> Goal
In the records below, find the line that contains "[Two images are shown]" and the line that contains "Approximately how many"; write out exactly those two lines and everything between them, without the pictures.

> Material for the task
───

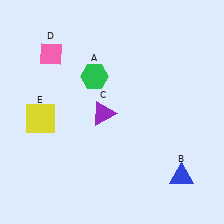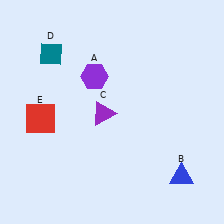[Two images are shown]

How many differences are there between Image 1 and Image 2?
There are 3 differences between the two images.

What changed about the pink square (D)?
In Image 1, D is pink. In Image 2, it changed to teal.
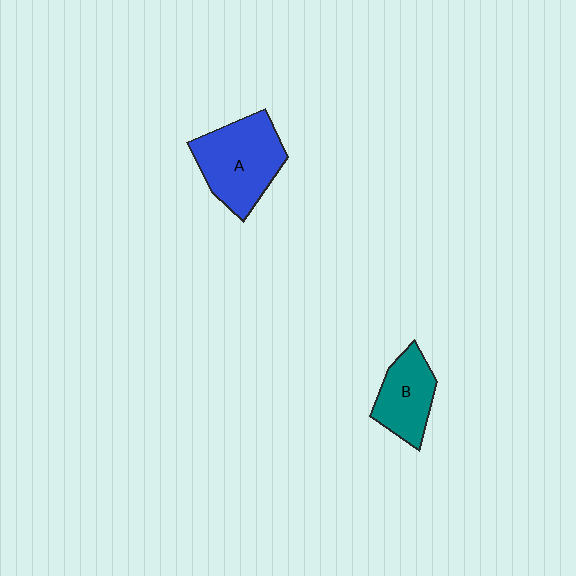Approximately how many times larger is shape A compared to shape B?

───

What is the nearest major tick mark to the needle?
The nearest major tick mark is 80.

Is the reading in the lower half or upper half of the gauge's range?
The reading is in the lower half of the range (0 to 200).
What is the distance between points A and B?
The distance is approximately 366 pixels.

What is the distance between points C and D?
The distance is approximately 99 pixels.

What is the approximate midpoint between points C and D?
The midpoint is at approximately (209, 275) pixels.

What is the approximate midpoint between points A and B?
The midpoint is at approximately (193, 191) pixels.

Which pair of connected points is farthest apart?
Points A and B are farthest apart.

───

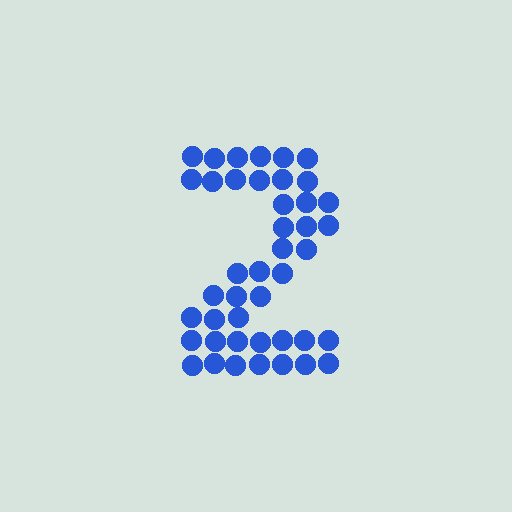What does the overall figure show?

───

> Expected output
[Two images are shown]

How many differences are there between Image 1 and Image 2?
There are 3 differences between the two images.

What changed about the pink square (D)?
In Image 1, D is pink. In Image 2, it changed to teal.
Approximately how many times larger is shape A compared to shape B?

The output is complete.